Given exercise
Every line from the one with "Approximately what percentage of the rectangular" through the end of the records below should be restated word for word, and nothing outside that span.

* BEGIN Recorded information *

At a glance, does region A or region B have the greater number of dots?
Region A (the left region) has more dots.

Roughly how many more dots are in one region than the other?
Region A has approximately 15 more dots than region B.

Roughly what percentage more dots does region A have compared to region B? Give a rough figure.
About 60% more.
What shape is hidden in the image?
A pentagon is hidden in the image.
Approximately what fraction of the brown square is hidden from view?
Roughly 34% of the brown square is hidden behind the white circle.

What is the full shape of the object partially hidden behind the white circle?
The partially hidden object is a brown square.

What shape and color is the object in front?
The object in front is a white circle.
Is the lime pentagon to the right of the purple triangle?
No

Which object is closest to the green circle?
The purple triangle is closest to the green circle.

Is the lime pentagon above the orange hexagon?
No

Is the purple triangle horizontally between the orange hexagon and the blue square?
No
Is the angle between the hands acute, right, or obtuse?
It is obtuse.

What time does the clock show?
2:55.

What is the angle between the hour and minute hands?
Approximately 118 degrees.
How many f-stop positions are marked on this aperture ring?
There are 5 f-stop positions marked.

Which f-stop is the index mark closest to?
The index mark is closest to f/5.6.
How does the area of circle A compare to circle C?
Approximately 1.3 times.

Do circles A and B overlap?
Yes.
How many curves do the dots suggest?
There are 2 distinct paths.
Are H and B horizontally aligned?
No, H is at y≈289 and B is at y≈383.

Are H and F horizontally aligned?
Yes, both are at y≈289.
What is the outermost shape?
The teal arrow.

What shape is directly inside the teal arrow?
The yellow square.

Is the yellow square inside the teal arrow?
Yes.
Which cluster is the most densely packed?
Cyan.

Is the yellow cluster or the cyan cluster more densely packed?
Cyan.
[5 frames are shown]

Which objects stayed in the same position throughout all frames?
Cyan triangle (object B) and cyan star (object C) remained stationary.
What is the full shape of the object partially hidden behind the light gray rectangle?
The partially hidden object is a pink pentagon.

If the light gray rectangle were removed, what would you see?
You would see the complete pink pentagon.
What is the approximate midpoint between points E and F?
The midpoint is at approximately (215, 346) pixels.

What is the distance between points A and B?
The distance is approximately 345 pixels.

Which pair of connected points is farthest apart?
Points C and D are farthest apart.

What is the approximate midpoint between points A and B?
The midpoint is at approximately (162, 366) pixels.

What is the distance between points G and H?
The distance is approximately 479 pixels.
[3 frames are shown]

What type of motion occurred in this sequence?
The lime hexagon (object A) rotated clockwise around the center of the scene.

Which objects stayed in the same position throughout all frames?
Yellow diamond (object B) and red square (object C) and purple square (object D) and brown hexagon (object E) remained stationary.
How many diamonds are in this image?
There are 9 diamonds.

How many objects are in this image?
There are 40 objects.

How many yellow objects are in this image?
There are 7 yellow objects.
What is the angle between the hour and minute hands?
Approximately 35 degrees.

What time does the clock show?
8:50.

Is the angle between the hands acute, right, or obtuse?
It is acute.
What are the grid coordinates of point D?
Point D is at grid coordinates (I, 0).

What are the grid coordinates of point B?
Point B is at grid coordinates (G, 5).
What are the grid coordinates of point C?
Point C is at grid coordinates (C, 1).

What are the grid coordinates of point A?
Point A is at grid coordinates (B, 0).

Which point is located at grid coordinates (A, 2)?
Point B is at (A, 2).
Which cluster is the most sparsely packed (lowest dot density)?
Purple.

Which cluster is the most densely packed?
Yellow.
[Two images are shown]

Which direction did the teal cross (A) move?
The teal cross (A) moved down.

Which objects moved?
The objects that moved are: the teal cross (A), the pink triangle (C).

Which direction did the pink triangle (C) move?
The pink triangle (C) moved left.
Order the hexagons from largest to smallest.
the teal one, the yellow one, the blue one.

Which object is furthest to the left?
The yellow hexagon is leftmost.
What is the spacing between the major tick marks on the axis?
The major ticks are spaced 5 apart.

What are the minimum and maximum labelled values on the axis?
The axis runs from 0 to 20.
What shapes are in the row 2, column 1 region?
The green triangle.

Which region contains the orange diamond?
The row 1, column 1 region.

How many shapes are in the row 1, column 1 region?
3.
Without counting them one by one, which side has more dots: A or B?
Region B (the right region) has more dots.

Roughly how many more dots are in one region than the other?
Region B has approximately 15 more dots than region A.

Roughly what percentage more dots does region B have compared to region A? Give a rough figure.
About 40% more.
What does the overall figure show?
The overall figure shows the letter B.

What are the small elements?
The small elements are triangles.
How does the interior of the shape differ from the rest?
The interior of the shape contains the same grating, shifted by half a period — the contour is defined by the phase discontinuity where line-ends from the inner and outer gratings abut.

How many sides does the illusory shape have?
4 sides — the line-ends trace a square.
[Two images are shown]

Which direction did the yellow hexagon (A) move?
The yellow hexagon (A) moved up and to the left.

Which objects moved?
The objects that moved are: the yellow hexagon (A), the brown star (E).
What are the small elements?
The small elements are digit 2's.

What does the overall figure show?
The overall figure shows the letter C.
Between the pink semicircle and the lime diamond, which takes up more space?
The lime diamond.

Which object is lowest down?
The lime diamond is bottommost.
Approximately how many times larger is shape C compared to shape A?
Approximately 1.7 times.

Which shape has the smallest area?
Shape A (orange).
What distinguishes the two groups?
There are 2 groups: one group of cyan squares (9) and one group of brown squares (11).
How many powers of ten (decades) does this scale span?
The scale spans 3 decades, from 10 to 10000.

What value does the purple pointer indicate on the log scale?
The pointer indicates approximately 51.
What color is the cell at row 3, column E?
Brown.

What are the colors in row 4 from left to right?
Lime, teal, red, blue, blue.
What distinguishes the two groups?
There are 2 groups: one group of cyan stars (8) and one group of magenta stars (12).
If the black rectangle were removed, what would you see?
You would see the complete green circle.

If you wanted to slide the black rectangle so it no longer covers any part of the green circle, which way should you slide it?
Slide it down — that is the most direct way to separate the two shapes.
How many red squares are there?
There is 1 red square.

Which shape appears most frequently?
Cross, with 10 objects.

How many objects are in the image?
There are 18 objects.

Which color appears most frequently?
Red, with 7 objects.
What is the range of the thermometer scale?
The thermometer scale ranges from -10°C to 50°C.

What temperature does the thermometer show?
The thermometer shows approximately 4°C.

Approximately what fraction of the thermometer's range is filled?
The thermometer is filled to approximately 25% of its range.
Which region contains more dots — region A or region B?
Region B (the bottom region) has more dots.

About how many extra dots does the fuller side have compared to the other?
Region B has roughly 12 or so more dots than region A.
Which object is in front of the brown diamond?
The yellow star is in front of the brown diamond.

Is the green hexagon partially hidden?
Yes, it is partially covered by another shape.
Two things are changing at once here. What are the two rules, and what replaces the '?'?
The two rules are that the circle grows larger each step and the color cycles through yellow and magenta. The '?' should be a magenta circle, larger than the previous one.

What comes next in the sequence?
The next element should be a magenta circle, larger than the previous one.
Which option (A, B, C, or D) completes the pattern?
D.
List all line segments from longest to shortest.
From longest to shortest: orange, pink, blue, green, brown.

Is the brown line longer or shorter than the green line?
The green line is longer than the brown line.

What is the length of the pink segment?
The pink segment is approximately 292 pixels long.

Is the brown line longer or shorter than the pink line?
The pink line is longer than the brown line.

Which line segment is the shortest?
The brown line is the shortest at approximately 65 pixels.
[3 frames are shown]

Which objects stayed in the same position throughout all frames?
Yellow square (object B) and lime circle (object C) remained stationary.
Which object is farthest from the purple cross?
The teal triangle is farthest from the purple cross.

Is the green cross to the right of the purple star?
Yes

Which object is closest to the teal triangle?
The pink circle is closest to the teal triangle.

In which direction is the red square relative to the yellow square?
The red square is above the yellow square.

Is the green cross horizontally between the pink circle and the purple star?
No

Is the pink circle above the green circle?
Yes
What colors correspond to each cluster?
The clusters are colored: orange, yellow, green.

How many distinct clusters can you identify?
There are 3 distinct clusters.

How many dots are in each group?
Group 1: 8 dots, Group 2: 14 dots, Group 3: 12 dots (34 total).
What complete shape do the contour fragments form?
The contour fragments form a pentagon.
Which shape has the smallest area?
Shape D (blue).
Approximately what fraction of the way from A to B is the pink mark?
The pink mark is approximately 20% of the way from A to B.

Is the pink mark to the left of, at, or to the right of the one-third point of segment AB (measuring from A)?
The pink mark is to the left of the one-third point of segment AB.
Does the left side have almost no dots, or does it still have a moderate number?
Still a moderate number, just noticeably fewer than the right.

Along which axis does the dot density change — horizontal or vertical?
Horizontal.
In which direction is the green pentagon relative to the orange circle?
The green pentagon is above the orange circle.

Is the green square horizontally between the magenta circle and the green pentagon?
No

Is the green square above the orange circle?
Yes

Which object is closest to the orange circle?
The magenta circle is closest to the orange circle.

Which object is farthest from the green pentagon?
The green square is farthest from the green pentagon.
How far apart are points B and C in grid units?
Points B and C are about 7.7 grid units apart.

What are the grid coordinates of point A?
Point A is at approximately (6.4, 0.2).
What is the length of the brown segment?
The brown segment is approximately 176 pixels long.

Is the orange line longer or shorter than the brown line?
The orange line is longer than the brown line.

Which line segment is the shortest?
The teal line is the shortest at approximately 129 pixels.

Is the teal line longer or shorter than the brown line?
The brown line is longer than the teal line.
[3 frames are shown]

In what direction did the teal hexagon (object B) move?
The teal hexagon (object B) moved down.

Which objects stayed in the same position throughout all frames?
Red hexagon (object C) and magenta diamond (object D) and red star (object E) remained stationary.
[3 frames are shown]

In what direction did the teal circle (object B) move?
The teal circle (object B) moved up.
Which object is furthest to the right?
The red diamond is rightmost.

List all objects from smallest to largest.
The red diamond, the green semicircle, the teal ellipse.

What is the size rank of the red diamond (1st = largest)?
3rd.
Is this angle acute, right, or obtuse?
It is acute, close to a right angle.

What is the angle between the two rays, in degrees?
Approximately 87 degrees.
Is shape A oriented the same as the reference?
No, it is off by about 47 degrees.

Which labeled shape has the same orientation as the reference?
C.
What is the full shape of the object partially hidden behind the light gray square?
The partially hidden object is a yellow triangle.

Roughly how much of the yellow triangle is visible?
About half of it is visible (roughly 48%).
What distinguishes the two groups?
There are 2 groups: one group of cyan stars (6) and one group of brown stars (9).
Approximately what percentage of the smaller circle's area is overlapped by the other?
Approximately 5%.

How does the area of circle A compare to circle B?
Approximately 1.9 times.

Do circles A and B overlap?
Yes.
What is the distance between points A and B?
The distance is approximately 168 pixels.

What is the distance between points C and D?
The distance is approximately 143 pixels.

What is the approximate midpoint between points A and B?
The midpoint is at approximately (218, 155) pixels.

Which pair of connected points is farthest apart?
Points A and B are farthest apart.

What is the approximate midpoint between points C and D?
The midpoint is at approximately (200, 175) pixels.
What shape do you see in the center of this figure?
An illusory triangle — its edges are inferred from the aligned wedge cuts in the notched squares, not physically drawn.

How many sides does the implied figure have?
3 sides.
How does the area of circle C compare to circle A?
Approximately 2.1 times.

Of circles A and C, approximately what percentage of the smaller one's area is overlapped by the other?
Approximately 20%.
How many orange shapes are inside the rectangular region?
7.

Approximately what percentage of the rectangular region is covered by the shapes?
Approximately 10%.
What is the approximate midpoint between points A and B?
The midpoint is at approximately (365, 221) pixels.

* END Recorded information *

Written reply
Approximately what percentage of the rectangular region is covered by the shapes?
Approximately 10%.
What is the approximate midpoint between points A and B?
The midpoint is at approximately (365, 221) pixels.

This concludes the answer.